EXCERPTED RECORDS —
* * * * * * * * *

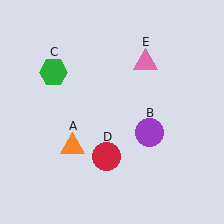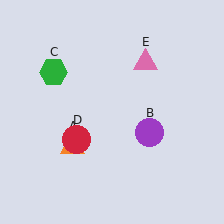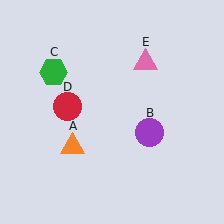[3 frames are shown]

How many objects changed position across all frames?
1 object changed position: red circle (object D).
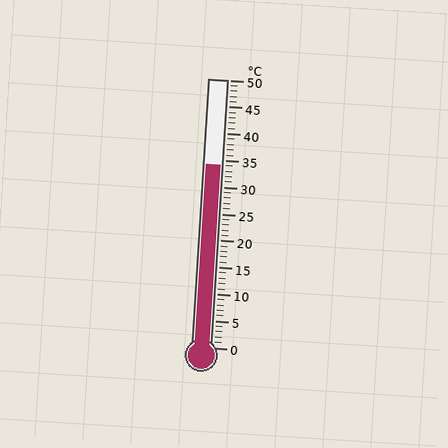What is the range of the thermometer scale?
The thermometer scale ranges from 0°C to 50°C.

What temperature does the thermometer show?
The thermometer shows approximately 34°C.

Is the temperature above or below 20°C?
The temperature is above 20°C.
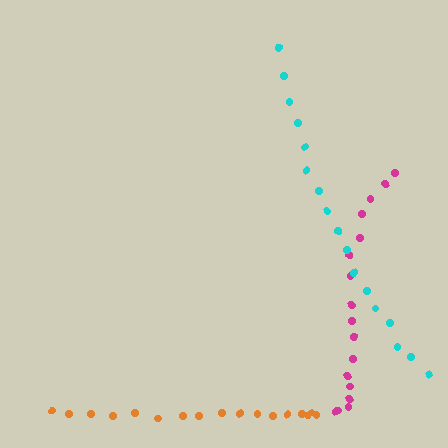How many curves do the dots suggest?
There are 3 distinct paths.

* * * * * * * * *

STATED EXERCISE — Every line above should be repeated exactly; pictures stay out of the copy.

RESPONSE TO THE EXERCISE —
[3 frames are shown]

How many objects changed position across all frames?
1 object changed position: red circle (object D).
What is the range of the thermometer scale?
The thermometer scale ranges from 0°C to 50°C.

What temperature does the thermometer show?
The thermometer shows approximately 34°C.

Is the temperature above or below 20°C?
The temperature is above 20°C.
How many curves do the dots suggest?
There are 3 distinct paths.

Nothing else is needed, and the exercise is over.